WHAT IS ASKED: For the data below, transcribe the part that opens with the line containing "Based on the" and closes with the line containing "What is the rule", exactly and with no pictures.

EXERCISE MATERIAL:

——

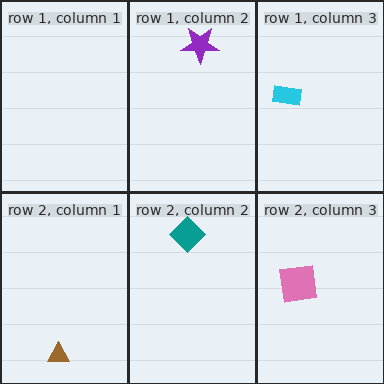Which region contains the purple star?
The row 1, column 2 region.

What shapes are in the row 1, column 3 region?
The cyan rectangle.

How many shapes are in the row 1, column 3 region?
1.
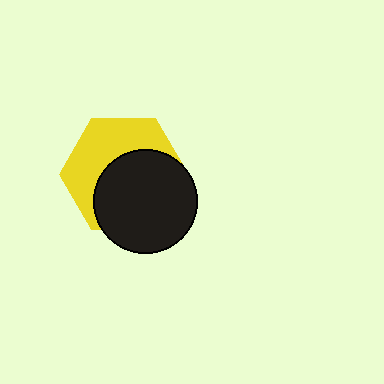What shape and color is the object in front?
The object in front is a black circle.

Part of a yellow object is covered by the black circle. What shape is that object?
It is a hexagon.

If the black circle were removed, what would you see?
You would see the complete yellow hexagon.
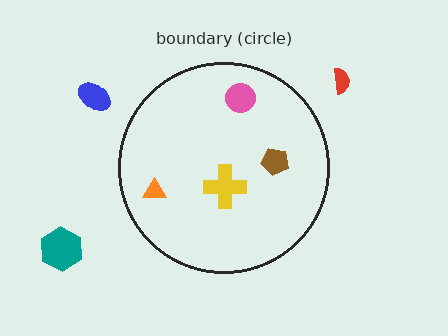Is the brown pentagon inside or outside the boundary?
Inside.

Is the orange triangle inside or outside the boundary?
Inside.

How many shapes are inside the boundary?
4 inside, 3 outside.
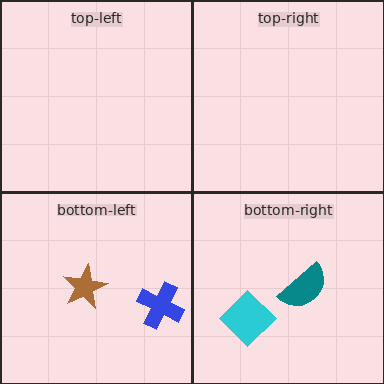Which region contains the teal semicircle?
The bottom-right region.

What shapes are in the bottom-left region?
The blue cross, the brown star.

——

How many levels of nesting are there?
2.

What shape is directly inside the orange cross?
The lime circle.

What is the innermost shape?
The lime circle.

——

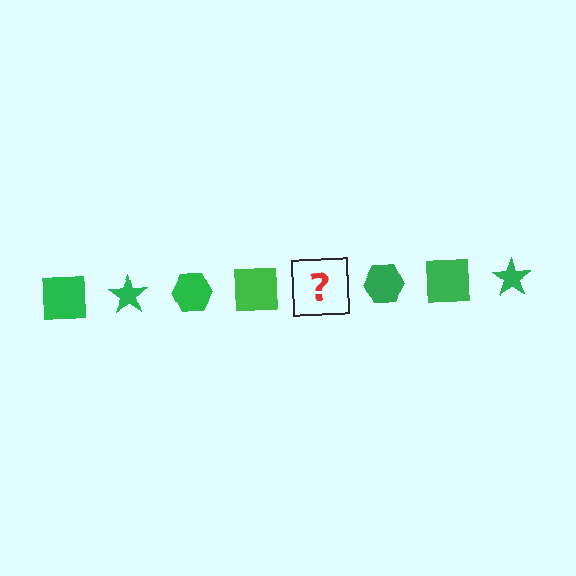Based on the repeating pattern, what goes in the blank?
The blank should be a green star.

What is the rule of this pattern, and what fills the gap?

——

TASK RESPONSE:
Based on the repeating pattern, what goes in the blank?
The blank should be a green star.

What is the rule of this pattern, and what fills the gap?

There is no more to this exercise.